---- Supplied entries

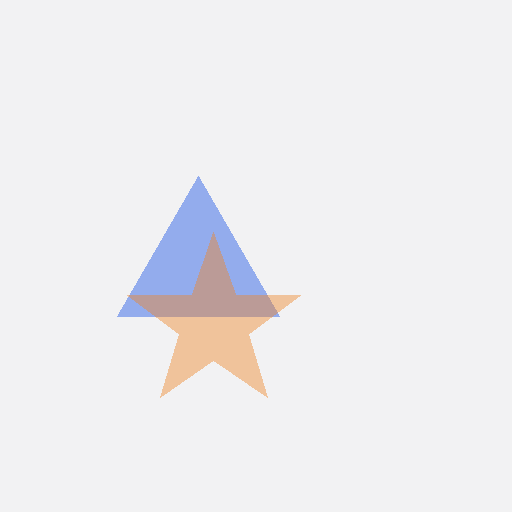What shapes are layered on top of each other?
The layered shapes are: a blue triangle, an orange star.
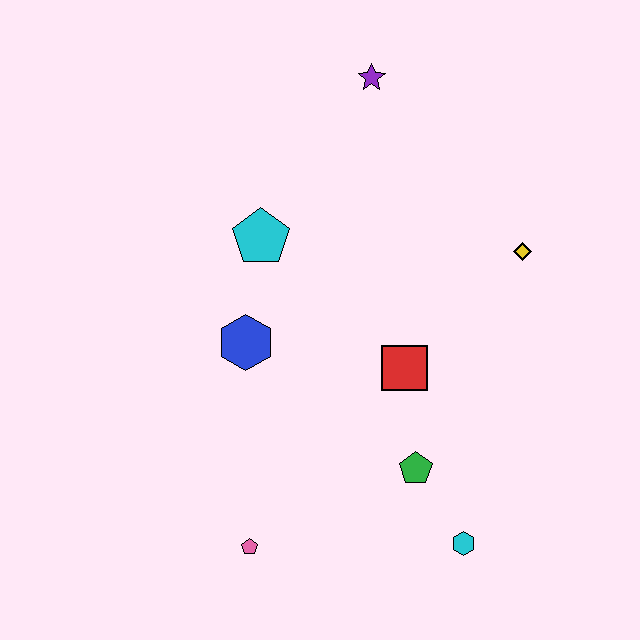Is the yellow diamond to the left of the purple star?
No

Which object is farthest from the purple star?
The pink pentagon is farthest from the purple star.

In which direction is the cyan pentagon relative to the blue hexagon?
The cyan pentagon is above the blue hexagon.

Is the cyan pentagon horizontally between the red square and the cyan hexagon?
No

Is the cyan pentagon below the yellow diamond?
No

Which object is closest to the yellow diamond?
The red square is closest to the yellow diamond.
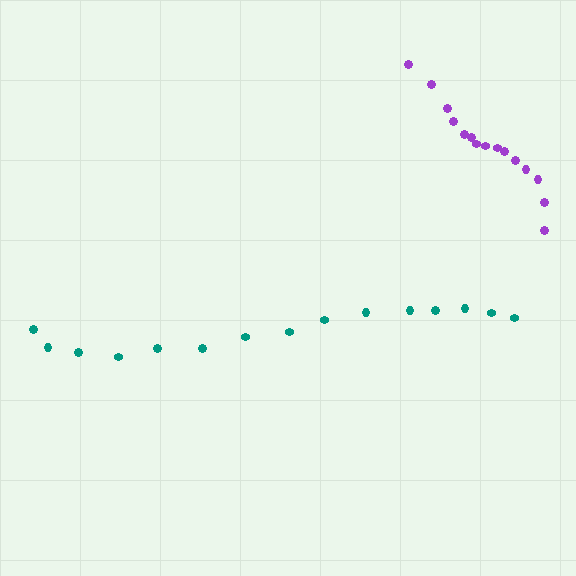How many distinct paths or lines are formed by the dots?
There are 2 distinct paths.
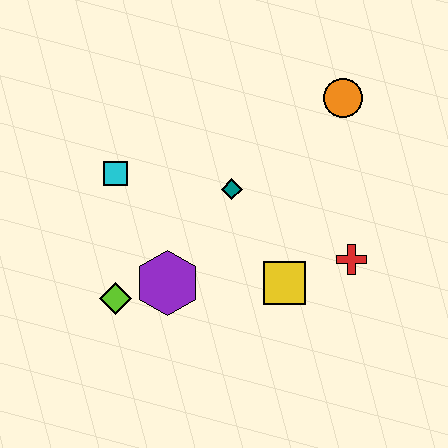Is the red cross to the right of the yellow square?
Yes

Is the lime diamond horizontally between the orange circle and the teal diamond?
No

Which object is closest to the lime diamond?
The purple hexagon is closest to the lime diamond.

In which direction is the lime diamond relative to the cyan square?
The lime diamond is below the cyan square.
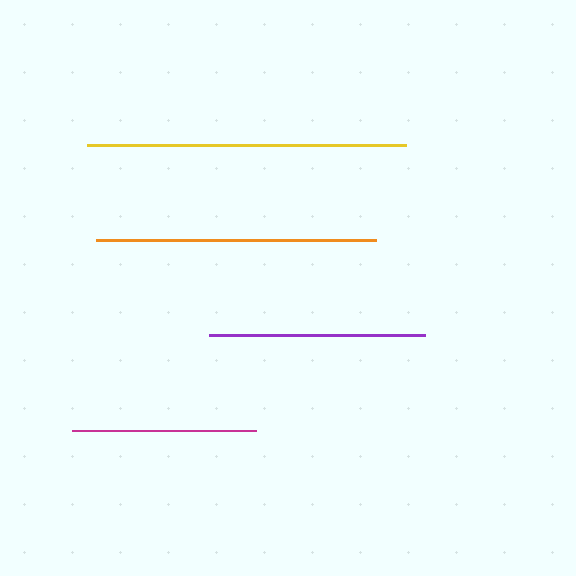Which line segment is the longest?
The yellow line is the longest at approximately 318 pixels.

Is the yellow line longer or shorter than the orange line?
The yellow line is longer than the orange line.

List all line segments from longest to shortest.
From longest to shortest: yellow, orange, purple, magenta.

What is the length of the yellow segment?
The yellow segment is approximately 318 pixels long.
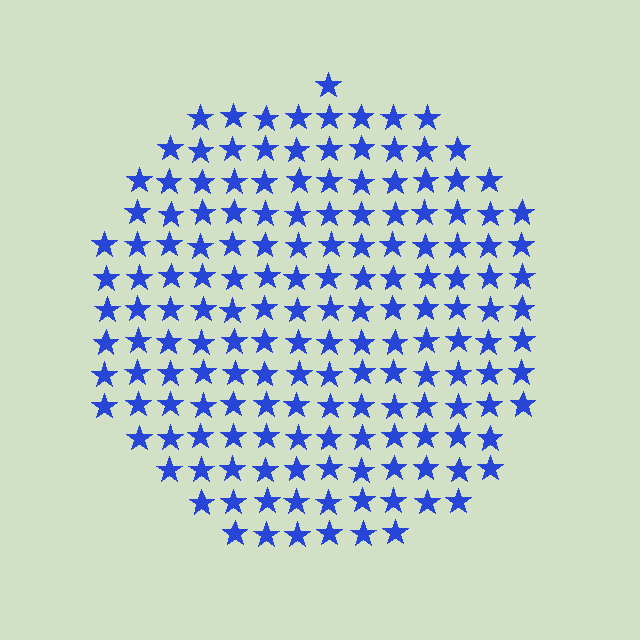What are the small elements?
The small elements are stars.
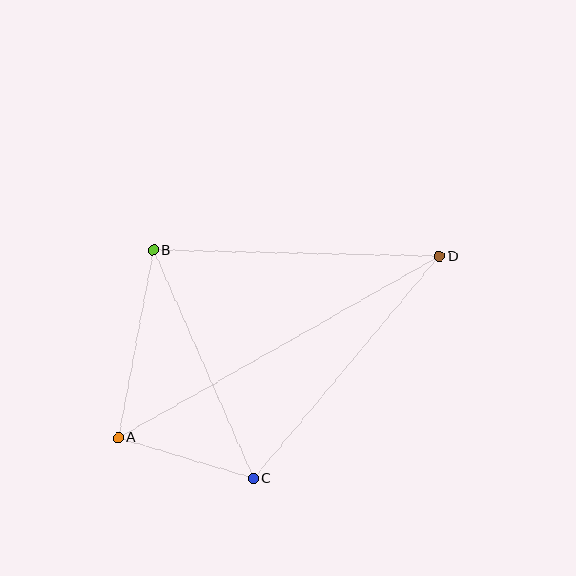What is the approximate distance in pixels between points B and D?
The distance between B and D is approximately 286 pixels.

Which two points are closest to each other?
Points A and C are closest to each other.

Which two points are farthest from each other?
Points A and D are farthest from each other.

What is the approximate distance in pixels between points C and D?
The distance between C and D is approximately 290 pixels.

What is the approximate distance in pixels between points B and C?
The distance between B and C is approximately 249 pixels.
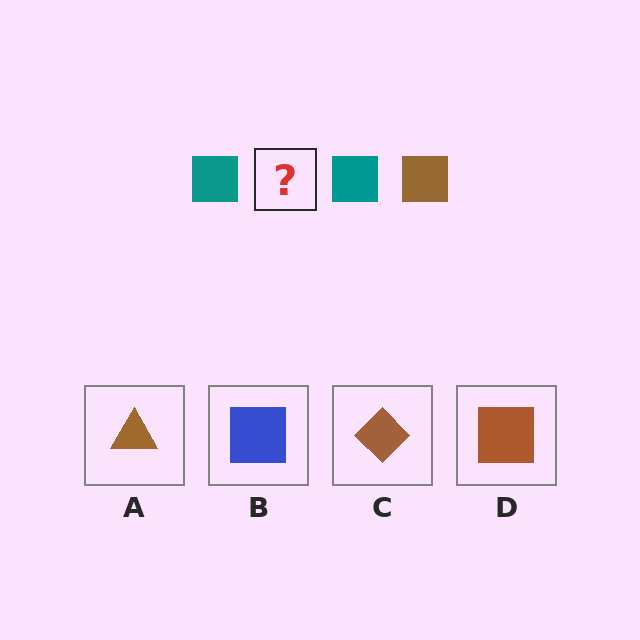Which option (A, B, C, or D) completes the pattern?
D.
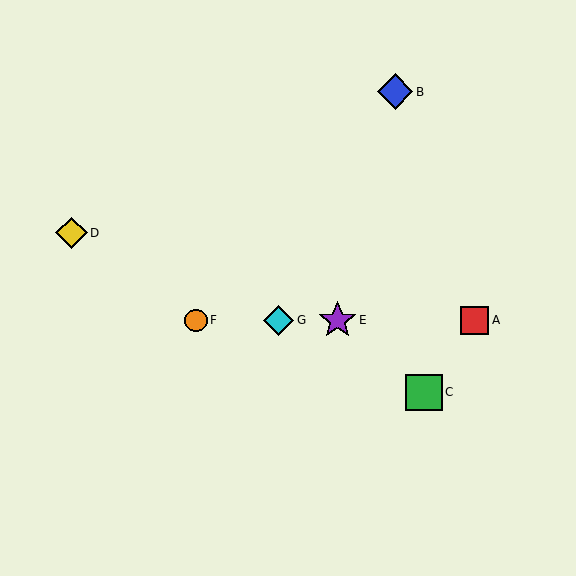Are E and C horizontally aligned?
No, E is at y≈320 and C is at y≈392.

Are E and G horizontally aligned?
Yes, both are at y≈320.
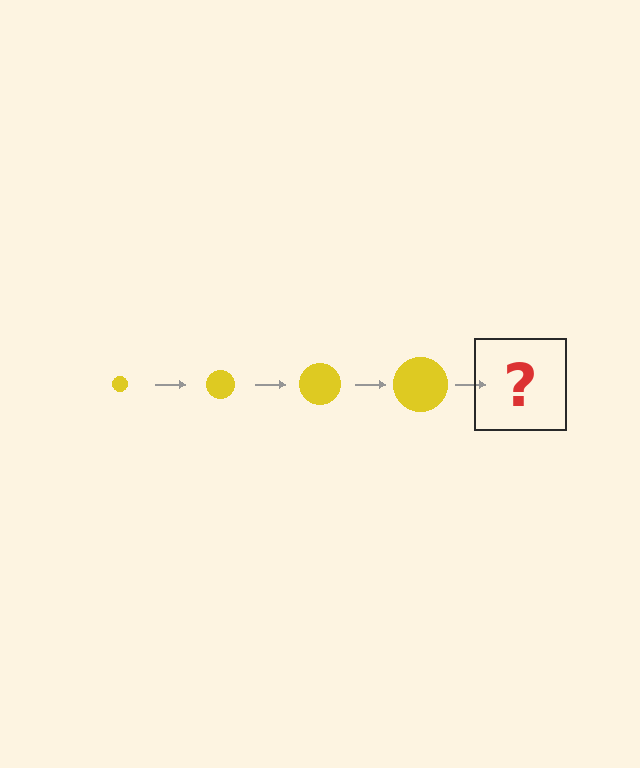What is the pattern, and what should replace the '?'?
The pattern is that the circle gets progressively larger each step. The '?' should be a yellow circle, larger than the previous one.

--------

| The exercise |
Repeat the material above in full and exactly, omitting the pictures.

| Written response |
What shapes are layered on top of each other?
The layered shapes are: a blue triangle, an orange star.
Is the yellow diamond to the left of the purple star?
No

Which object is farthest from the purple star?
The pink pentagon is farthest from the purple star.

In which direction is the cyan pentagon relative to the blue hexagon?
The cyan pentagon is above the blue hexagon.

Is the cyan pentagon horizontally between the red square and the cyan hexagon?
No

Is the cyan pentagon below the yellow diamond?
No

Which object is closest to the yellow diamond?
The red square is closest to the yellow diamond.
How many distinct paths or lines are formed by the dots?
There are 2 distinct paths.
Is the red cross to the right of the yellow square?
Yes

Is the lime diamond horizontally between the orange circle and the teal diamond?
No

Which object is closest to the lime diamond?
The purple hexagon is closest to the lime diamond.

In which direction is the lime diamond relative to the cyan square?
The lime diamond is below the cyan square.
Which line segment is the longest?
The yellow line is the longest at approximately 318 pixels.

Is the yellow line longer or shorter than the orange line?
The yellow line is longer than the orange line.

List all line segments from longest to shortest.
From longest to shortest: yellow, orange, purple, magenta.

What is the length of the yellow segment?
The yellow segment is approximately 318 pixels long.
What are the small elements?
The small elements are stars.
What is the approximate distance in pixels between points B and D?
The distance between B and D is approximately 286 pixels.

Which two points are closest to each other?
Points A and C are closest to each other.

Which two points are farthest from each other?
Points A and D are farthest from each other.

What is the approximate distance in pixels between points C and D?
The distance between C and D is approximately 290 pixels.

What is the approximate distance in pixels between points B and C?
The distance between B and C is approximately 249 pixels.
Which option (A, B, C, or D) completes the pattern?
D.
Are E and C horizontally aligned?
No, E is at y≈320 and C is at y≈392.

Are E and G horizontally aligned?
Yes, both are at y≈320.
What is the pattern, and what should replace the '?'?
The pattern is that the circle gets progressively larger each step. The '?' should be a yellow circle, larger than the previous one.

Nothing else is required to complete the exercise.